[begin Records for this task]

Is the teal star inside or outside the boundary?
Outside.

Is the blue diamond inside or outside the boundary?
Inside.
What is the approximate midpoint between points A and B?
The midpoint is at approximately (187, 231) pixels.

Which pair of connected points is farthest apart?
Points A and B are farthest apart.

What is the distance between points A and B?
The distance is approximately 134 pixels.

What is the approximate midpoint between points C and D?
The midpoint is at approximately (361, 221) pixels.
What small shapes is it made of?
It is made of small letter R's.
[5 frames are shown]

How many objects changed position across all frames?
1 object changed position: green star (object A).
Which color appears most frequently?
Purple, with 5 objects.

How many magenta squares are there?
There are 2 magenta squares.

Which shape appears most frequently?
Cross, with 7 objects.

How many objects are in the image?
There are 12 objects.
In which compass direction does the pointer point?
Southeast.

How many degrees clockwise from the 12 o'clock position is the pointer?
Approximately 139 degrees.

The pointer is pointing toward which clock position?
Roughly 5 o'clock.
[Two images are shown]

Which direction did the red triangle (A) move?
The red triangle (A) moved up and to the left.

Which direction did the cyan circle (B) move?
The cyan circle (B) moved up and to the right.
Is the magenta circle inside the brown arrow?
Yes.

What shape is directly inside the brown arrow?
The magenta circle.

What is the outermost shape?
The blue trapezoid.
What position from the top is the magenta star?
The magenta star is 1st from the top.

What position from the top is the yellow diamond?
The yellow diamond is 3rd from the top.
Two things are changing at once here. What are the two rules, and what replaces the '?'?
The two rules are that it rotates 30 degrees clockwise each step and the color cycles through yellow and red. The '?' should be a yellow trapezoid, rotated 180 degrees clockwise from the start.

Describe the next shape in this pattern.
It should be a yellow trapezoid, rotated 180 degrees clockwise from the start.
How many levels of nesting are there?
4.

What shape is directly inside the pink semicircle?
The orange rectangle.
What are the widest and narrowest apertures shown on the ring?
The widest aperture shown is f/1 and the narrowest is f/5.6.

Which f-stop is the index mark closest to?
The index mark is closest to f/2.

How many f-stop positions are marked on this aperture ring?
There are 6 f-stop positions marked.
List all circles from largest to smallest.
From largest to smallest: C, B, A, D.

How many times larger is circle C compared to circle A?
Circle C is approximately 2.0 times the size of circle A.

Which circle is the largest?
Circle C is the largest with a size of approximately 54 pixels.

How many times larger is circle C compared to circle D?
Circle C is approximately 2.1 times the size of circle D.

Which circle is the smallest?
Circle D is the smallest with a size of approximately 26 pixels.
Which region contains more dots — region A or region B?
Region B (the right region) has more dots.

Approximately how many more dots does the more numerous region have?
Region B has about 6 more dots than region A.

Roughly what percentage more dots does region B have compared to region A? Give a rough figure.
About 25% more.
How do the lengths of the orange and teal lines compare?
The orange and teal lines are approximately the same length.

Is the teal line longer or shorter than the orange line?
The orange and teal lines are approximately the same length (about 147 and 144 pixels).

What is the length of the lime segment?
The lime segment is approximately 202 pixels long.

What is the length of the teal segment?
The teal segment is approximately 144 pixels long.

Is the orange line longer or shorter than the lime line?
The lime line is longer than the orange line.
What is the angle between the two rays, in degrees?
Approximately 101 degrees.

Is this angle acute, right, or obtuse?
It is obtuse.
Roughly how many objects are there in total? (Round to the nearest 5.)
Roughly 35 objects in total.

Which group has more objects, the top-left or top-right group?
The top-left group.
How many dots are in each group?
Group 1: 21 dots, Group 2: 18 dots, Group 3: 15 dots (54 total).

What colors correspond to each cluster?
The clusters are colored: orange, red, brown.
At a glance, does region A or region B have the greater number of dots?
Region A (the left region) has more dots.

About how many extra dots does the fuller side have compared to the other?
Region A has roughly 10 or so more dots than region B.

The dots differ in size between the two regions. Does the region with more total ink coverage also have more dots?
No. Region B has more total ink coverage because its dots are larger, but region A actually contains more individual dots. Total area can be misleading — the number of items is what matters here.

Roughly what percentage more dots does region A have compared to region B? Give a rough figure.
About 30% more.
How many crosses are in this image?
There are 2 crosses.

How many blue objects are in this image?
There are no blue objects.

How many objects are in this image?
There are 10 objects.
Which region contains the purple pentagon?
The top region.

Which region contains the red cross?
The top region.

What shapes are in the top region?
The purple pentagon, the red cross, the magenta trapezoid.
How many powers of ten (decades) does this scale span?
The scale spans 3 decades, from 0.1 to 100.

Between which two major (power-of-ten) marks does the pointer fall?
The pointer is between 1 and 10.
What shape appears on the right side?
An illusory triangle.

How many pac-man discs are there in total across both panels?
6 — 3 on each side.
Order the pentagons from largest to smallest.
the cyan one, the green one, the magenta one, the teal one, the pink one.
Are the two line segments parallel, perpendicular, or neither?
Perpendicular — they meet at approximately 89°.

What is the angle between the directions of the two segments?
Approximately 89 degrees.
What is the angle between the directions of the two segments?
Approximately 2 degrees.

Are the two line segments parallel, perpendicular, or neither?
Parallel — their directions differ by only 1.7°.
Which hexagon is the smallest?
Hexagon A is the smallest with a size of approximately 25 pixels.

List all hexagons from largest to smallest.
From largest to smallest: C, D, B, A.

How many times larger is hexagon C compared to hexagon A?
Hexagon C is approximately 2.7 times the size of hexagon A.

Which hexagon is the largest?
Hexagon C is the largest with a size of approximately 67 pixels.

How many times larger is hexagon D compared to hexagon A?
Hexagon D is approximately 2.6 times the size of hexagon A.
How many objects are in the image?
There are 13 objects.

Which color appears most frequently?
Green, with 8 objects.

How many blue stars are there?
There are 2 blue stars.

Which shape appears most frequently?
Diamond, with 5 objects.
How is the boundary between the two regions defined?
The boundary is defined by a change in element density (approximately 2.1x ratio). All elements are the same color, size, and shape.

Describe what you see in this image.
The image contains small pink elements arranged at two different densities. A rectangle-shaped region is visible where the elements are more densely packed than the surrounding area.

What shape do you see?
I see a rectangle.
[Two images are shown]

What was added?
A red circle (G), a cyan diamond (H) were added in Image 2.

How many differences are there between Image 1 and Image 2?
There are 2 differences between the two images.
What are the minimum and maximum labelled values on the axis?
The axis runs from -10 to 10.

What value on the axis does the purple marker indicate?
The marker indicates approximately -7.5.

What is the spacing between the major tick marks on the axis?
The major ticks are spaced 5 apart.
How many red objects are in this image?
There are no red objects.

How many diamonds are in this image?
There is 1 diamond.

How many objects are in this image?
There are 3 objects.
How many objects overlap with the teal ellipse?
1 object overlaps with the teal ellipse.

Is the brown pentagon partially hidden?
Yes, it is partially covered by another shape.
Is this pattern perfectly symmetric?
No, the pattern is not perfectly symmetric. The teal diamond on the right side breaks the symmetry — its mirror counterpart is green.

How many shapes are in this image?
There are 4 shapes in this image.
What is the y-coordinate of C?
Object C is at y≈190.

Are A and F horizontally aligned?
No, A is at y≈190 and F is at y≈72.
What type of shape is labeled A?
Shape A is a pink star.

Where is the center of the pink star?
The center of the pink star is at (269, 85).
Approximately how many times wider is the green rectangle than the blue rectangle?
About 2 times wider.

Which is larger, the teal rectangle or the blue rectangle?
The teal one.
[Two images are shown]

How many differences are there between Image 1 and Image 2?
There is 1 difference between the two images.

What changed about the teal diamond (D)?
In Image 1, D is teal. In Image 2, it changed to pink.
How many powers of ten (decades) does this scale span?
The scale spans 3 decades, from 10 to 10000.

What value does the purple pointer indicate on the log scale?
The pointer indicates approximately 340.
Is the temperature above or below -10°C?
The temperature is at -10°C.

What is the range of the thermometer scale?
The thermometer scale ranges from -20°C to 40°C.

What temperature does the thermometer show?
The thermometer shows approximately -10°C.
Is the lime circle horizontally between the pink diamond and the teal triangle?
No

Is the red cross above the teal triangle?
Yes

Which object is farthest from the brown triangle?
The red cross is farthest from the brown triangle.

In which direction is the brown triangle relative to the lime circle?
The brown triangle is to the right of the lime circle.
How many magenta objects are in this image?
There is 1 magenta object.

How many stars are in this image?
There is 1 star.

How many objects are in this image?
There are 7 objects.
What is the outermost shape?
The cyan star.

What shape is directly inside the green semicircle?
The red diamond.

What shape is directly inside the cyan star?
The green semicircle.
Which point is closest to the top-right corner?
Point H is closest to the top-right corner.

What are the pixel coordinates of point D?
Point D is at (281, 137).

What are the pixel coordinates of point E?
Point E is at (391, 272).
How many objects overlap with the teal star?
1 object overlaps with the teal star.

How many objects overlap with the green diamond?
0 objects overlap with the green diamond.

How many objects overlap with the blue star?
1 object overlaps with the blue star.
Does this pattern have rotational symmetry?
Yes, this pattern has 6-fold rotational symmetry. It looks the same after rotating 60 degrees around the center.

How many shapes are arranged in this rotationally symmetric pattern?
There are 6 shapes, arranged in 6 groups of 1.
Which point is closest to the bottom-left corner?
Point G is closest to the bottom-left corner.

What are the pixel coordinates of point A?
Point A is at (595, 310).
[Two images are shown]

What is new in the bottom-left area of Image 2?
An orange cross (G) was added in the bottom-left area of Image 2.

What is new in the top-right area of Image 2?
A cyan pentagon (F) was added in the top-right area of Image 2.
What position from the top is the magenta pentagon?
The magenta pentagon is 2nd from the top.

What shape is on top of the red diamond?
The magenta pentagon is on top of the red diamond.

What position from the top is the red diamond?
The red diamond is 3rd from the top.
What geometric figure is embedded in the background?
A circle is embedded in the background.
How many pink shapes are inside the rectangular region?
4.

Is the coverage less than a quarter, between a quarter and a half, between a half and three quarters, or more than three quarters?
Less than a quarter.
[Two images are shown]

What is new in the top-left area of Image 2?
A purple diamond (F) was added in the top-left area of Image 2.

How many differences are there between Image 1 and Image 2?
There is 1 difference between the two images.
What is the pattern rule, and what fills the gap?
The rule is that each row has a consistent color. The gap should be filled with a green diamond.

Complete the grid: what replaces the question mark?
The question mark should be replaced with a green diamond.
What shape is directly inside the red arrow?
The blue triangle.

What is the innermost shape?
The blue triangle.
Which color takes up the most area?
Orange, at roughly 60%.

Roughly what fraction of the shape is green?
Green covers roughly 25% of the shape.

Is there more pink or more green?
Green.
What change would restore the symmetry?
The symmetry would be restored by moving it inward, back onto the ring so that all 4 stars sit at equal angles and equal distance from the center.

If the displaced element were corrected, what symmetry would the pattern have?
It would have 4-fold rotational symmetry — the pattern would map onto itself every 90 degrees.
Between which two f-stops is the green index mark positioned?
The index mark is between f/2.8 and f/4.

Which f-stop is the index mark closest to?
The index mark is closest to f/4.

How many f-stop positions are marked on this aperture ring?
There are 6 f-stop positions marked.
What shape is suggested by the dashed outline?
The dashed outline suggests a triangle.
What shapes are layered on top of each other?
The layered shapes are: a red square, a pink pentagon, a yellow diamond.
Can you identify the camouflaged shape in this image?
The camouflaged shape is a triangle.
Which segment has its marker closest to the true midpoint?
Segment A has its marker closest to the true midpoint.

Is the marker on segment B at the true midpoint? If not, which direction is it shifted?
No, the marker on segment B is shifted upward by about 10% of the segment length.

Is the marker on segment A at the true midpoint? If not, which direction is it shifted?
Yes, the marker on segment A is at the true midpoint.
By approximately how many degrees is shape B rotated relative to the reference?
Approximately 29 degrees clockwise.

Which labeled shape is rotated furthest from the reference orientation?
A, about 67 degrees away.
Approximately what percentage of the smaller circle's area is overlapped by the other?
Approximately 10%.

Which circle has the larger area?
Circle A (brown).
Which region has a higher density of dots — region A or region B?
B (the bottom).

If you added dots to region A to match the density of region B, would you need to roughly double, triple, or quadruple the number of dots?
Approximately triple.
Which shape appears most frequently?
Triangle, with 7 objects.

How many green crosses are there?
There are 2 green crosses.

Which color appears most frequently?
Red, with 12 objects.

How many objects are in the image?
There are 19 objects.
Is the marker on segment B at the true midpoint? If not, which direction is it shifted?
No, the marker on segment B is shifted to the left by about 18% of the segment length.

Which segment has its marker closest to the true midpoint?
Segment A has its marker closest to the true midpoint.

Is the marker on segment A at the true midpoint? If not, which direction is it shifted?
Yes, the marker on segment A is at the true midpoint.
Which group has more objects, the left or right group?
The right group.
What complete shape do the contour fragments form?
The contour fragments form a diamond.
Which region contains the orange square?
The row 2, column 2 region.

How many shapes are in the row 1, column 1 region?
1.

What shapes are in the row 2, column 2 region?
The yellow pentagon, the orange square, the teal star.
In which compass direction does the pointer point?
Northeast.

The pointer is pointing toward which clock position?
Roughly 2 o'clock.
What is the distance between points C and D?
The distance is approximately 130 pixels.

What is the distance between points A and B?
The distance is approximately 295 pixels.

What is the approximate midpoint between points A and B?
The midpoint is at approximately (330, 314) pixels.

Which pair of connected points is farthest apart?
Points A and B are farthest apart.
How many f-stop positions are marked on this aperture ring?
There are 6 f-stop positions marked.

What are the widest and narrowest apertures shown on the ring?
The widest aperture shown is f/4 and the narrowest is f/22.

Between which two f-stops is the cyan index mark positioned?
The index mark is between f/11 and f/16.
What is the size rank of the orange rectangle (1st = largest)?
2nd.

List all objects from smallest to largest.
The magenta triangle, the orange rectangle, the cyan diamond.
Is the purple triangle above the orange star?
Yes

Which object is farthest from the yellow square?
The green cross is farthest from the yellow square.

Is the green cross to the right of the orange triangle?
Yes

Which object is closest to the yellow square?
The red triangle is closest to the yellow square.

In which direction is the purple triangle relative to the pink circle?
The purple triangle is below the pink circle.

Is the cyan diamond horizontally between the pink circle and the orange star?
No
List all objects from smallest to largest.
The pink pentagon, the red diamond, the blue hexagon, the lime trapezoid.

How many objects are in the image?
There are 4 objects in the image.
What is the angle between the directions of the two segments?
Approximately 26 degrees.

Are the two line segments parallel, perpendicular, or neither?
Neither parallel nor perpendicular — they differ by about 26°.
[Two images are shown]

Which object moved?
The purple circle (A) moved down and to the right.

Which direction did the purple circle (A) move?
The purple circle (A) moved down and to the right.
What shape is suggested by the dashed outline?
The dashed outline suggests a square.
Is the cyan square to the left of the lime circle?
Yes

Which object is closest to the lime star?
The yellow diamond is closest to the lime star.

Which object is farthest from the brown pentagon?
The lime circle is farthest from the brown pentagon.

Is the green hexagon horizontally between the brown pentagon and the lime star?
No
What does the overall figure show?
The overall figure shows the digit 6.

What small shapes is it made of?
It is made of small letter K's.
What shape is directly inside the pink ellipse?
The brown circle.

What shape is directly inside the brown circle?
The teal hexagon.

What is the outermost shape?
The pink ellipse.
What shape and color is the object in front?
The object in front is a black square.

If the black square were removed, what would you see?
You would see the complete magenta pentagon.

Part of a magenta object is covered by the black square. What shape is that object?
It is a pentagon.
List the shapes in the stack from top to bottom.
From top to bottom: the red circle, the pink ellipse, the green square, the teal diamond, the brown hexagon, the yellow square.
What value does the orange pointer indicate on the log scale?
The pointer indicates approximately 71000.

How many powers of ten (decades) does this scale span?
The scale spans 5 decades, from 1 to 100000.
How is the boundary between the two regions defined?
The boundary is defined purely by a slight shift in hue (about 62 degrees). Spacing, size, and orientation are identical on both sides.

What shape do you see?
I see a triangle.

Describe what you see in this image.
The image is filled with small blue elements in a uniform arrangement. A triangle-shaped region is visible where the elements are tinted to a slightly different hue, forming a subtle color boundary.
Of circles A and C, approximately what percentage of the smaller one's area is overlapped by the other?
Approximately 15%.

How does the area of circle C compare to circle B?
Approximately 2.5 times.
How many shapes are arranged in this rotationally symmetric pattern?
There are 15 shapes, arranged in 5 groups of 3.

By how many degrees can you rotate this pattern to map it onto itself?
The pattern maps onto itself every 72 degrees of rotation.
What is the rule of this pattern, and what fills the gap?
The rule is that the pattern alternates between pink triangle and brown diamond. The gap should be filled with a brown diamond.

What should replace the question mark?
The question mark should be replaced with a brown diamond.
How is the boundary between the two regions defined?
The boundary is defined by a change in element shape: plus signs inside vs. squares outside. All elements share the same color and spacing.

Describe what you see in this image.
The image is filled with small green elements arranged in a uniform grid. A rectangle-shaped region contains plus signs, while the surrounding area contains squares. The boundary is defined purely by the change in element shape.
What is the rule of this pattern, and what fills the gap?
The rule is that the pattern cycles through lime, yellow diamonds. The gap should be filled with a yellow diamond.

[end Records for this task]

◆ **Requirement**
Output, please, only the lines running from the start of the entries through the line that contains "[5 frames are shown]", including both of those lines.

◆ **Response below**
Is the teal star inside or outside the boundary?
Outside.

Is the blue diamond inside or outside the boundary?
Inside.
What is the approximate midpoint between points A and B?
The midpoint is at approximately (187, 231) pixels.

Which pair of connected points is farthest apart?
Points A and B are farthest apart.

What is the distance between points A and B?
The distance is approximately 134 pixels.

What is the approximate midpoint between points C and D?
The midpoint is at approximately (361, 221) pixels.
What small shapes is it made of?
It is made of small letter R's.
[5 frames are shown]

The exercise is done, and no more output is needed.